TASK INSTRUCTIONS:
Exactly as written, please set down all of the entries again, with no pictures.

[START OF GIVEN RECORDS]

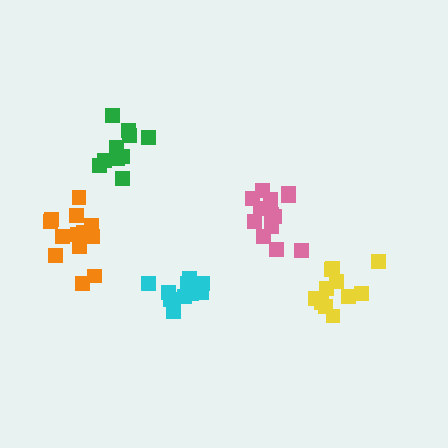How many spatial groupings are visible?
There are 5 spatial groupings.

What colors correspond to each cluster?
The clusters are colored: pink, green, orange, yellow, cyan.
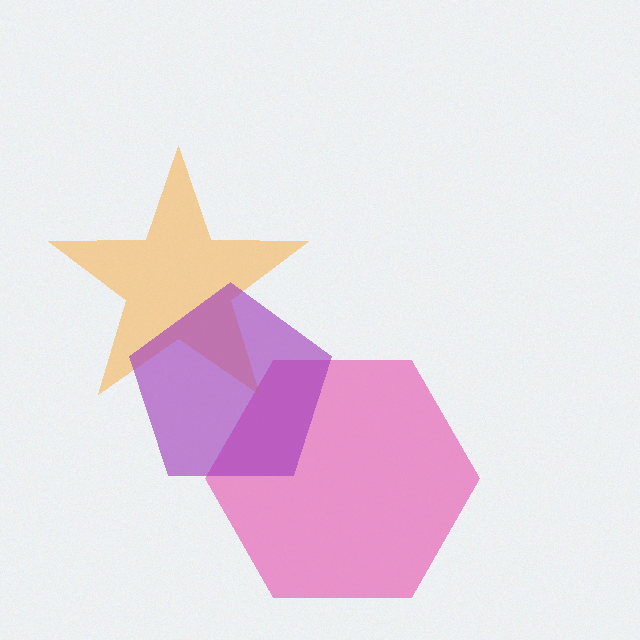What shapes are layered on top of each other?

[END OF GIVEN RECORDS]

FINAL RESULT:
How many spatial groupings are visible?
There are 5 spatial groupings.

What colors correspond to each cluster?
The clusters are colored: pink, green, orange, yellow, cyan.
What shapes are layered on top of each other?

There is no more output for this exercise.